Return exactly the lines of the data below, from the one that contains "How many objects" through the final line, and leave out every picture.

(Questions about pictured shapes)
-------
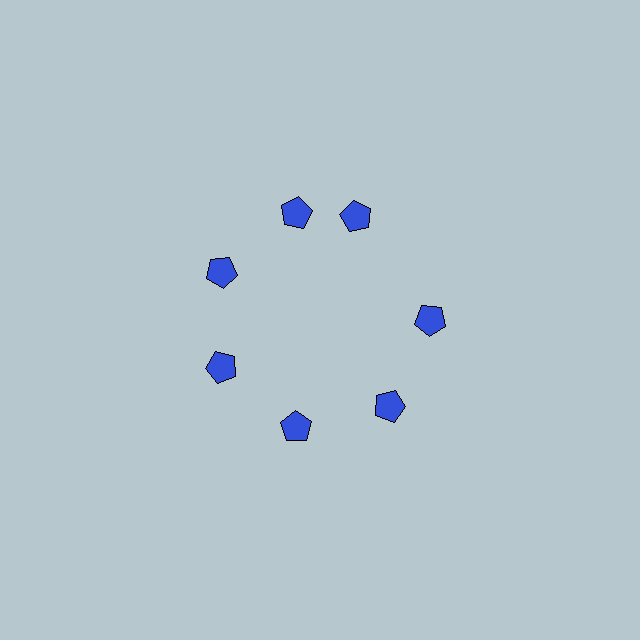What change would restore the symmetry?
The symmetry would be restored by rotating it back into even spacing with its neighbors so that all 7 pentagons sit at equal angles and equal distance from the center.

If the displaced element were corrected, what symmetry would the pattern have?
It would have 7-fold rotational symmetry — the pattern would map onto itself every 51 degrees.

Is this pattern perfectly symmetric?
No. The 7 blue pentagons are arranged in a ring, but one element near the 1 o'clock position is rotated out of alignment along the ring, breaking the 7-fold rotational symmetry.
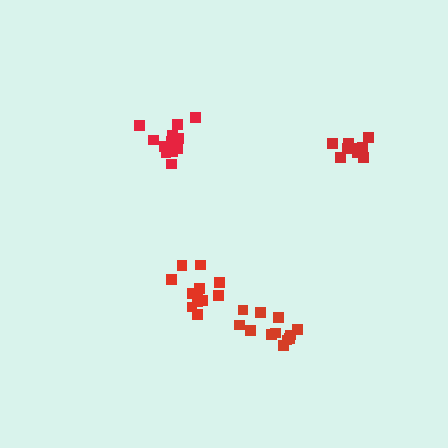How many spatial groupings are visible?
There are 4 spatial groupings.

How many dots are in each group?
Group 1: 12 dots, Group 2: 12 dots, Group 3: 11 dots, Group 4: 12 dots (47 total).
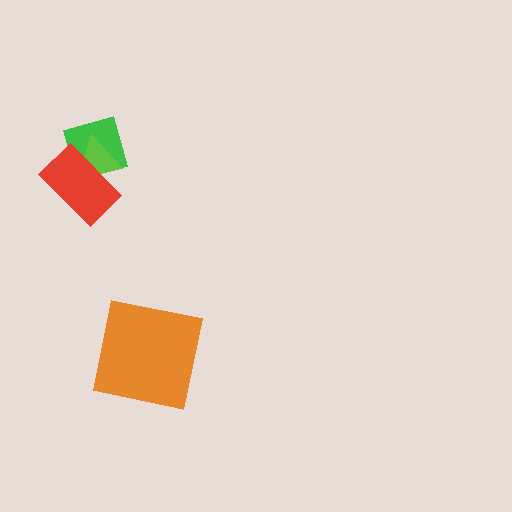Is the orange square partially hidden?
No, no other shape covers it.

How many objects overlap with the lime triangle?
2 objects overlap with the lime triangle.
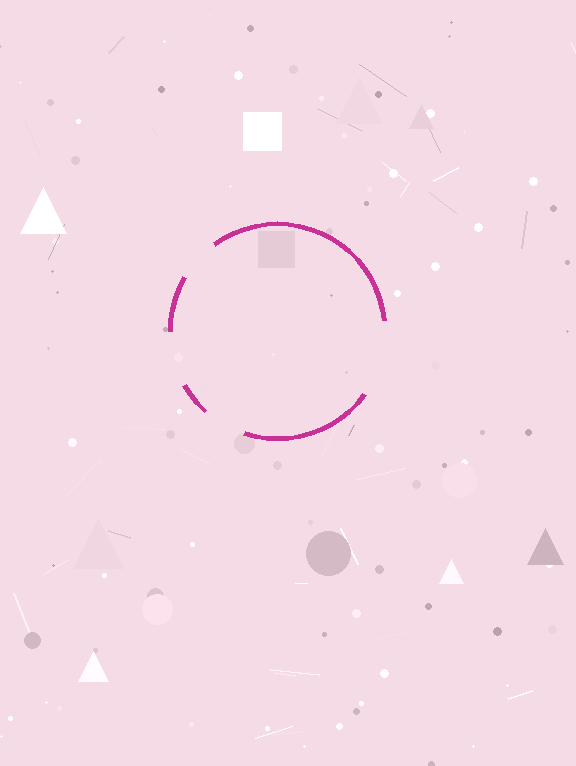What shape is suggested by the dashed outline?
-------
§ **The output**
How many objects overlap with the lime triangle?
2 objects overlap with the lime triangle.
What shape is suggested by the dashed outline?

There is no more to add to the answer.